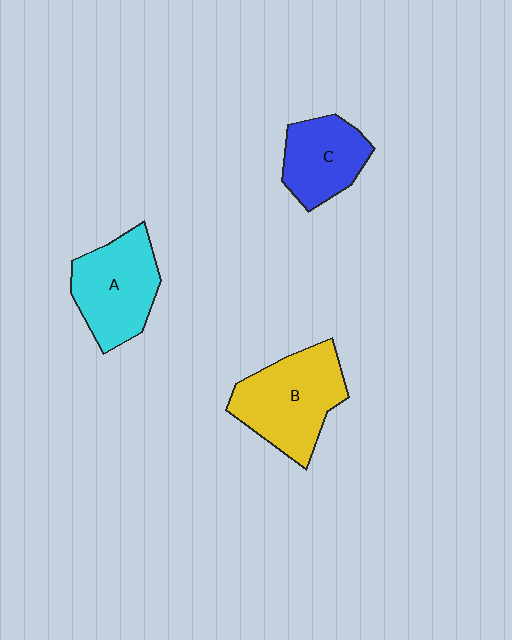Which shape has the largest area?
Shape B (yellow).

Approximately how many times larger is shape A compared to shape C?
Approximately 1.3 times.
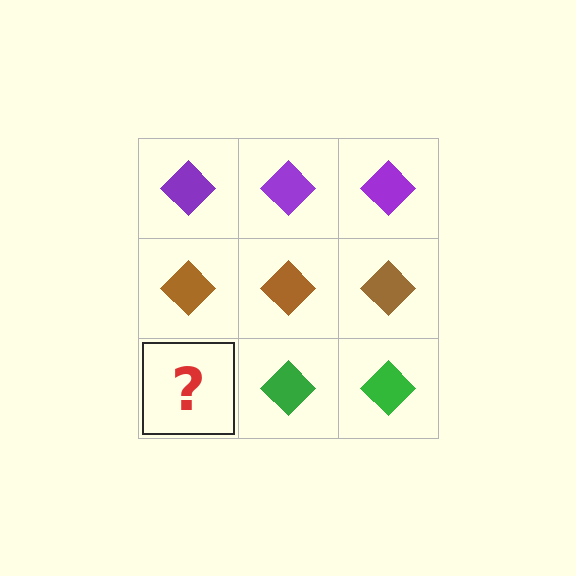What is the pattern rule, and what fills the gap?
The rule is that each row has a consistent color. The gap should be filled with a green diamond.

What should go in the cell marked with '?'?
The missing cell should contain a green diamond.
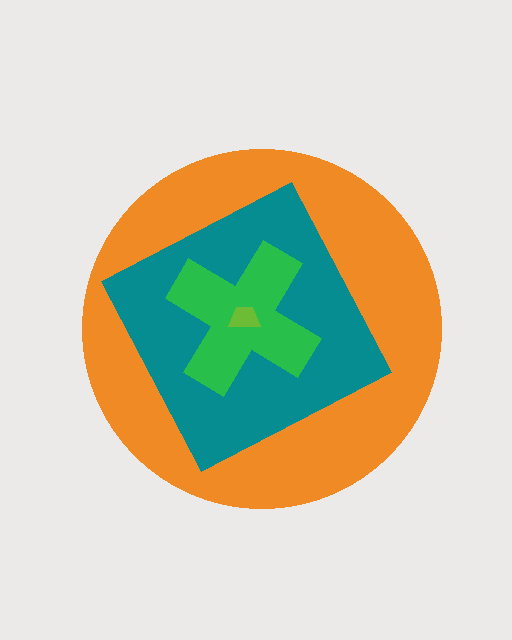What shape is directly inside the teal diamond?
The green cross.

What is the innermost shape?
The lime trapezoid.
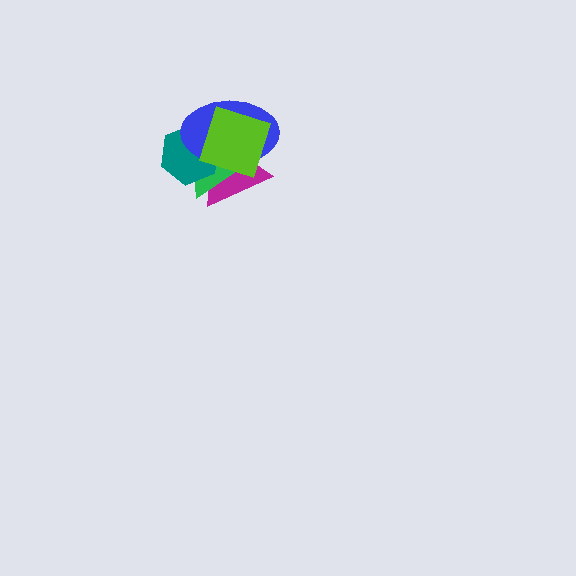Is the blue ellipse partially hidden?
Yes, it is partially covered by another shape.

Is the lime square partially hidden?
No, no other shape covers it.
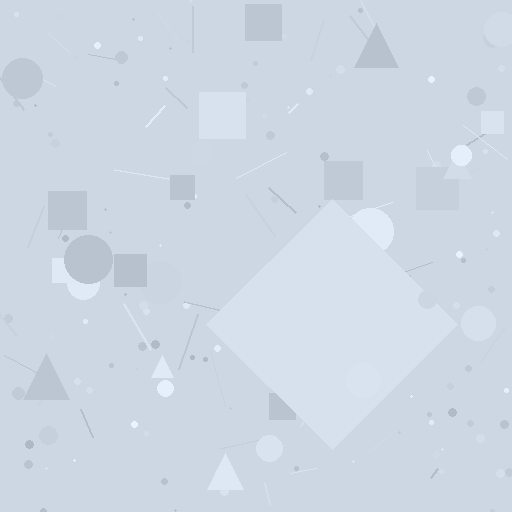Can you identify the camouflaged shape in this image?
The camouflaged shape is a diamond.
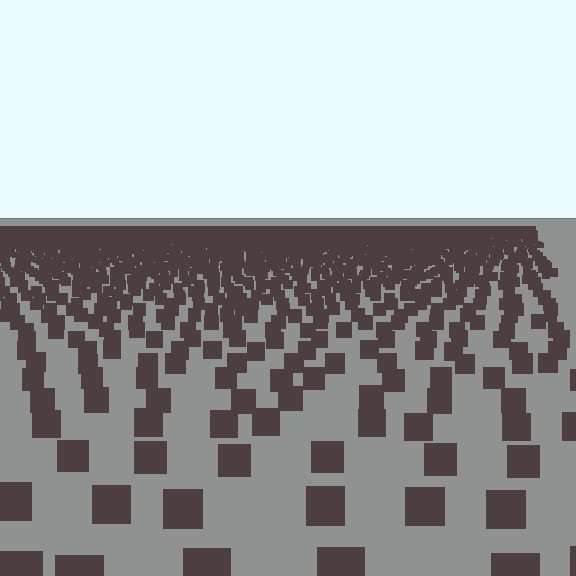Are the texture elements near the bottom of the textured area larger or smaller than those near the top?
Larger. Near the bottom, elements are closer to the viewer and appear at a bigger on-screen size.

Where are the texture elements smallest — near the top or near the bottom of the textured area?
Near the top.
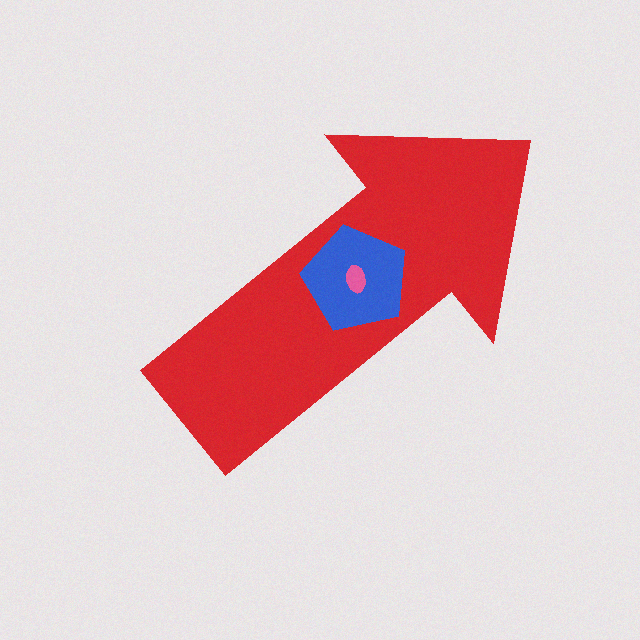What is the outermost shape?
The red arrow.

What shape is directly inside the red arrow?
The blue pentagon.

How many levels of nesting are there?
3.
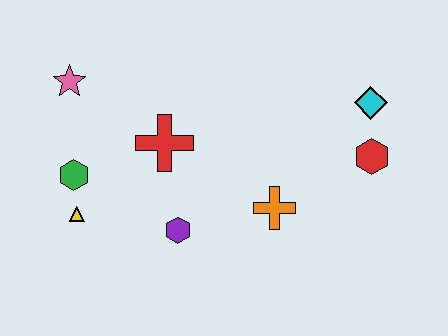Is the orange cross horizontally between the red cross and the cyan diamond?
Yes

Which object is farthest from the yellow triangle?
The cyan diamond is farthest from the yellow triangle.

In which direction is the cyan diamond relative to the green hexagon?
The cyan diamond is to the right of the green hexagon.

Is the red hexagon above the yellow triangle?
Yes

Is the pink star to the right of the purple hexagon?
No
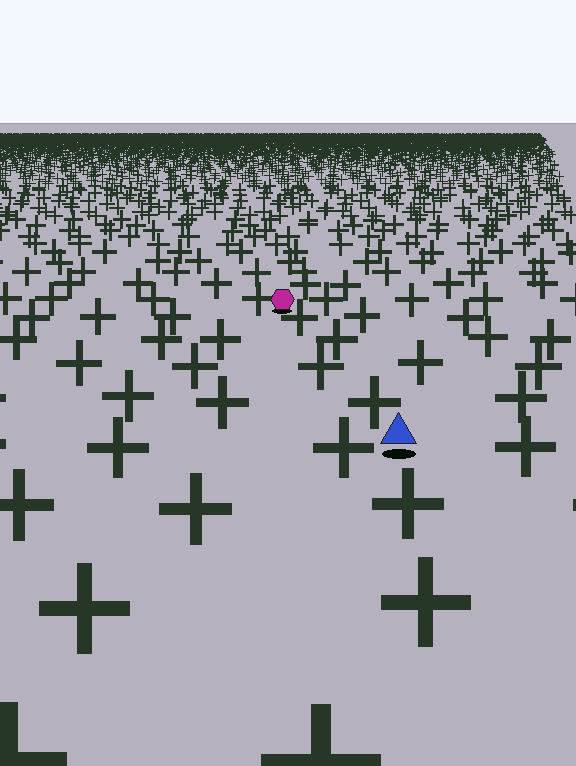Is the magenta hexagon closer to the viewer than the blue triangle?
No. The blue triangle is closer — you can tell from the texture gradient: the ground texture is coarser near it.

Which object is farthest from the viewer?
The magenta hexagon is farthest from the viewer. It appears smaller and the ground texture around it is denser.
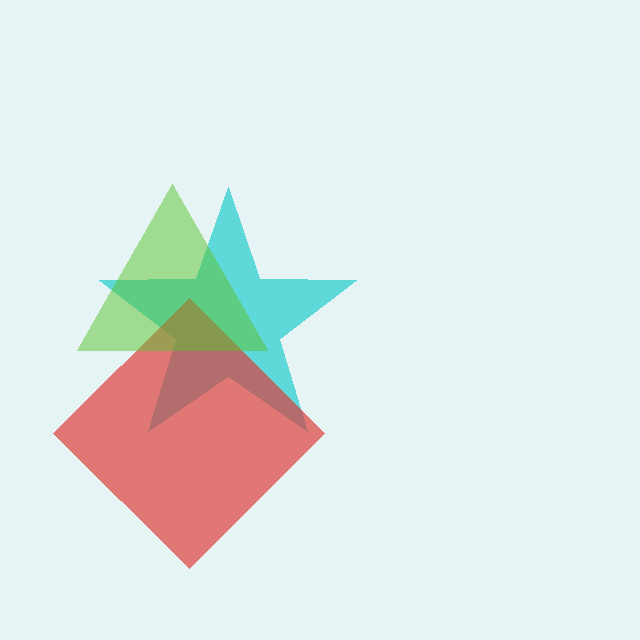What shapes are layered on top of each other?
The layered shapes are: a cyan star, a red diamond, a lime triangle.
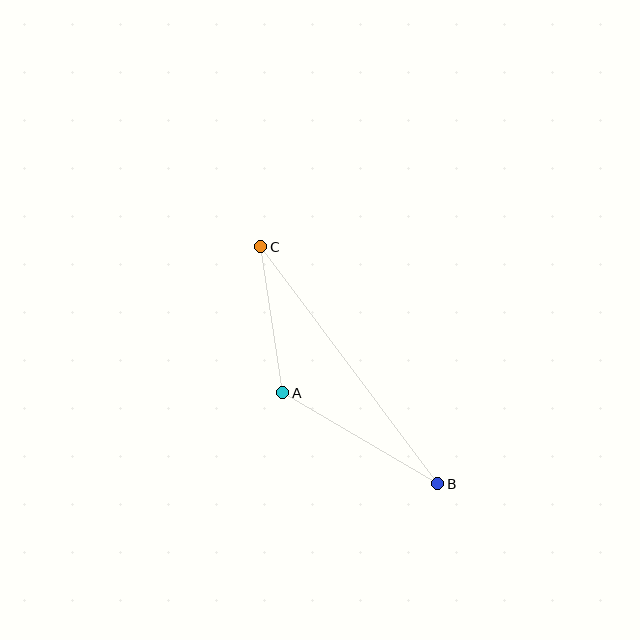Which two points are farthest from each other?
Points B and C are farthest from each other.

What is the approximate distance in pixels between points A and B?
The distance between A and B is approximately 180 pixels.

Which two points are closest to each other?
Points A and C are closest to each other.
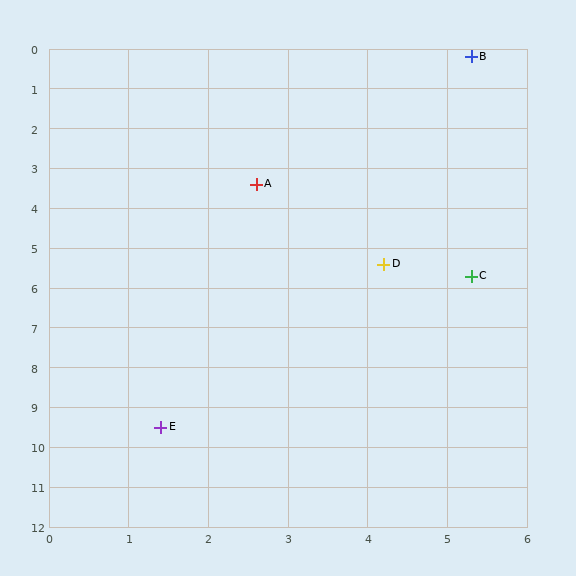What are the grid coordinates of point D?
Point D is at approximately (4.2, 5.4).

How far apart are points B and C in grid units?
Points B and C are about 5.5 grid units apart.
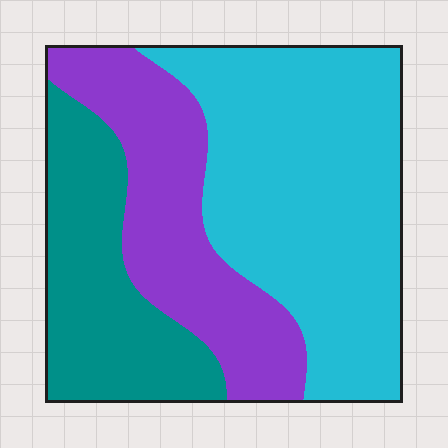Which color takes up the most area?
Cyan, at roughly 50%.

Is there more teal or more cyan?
Cyan.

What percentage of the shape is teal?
Teal covers around 25% of the shape.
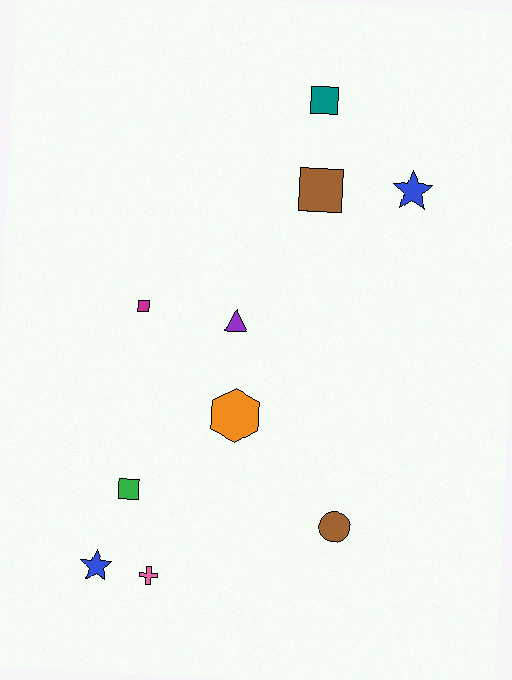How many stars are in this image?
There are 2 stars.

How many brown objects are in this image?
There are 2 brown objects.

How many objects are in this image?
There are 10 objects.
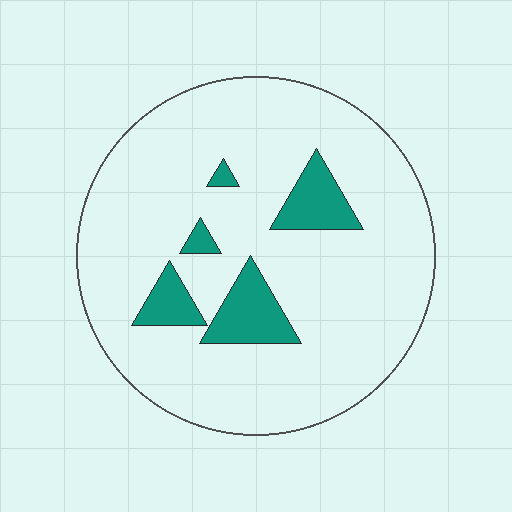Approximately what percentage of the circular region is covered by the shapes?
Approximately 10%.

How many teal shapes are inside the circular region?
5.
------------------------------------------------
EXERCISE BRIEF:
Emit an exact copy of the lines from the line bearing "Which two points are closest to each other?" through the last line above, inclusive, and leave the images out.

THE SOLUTION:
Which two points are closest to each other?
Points A and C are closest to each other.
What are the grid coordinates of point D?
Point D is at approximately (4.2, 5.4).

How far apart are points B and C in grid units?
Points B and C are about 5.5 grid units apart.
Which color takes up the most area?
Cyan, at roughly 50%.

Is there more teal or more cyan?
Cyan.

What percentage of the shape is teal?
Teal covers around 25% of the shape.
How many stars are in this image?
There are 2 stars.

How many brown objects are in this image?
There are 2 brown objects.

How many objects are in this image?
There are 10 objects.
Approximately what percentage of the circular region is covered by the shapes?
Approximately 10%.

How many teal shapes are inside the circular region?
5.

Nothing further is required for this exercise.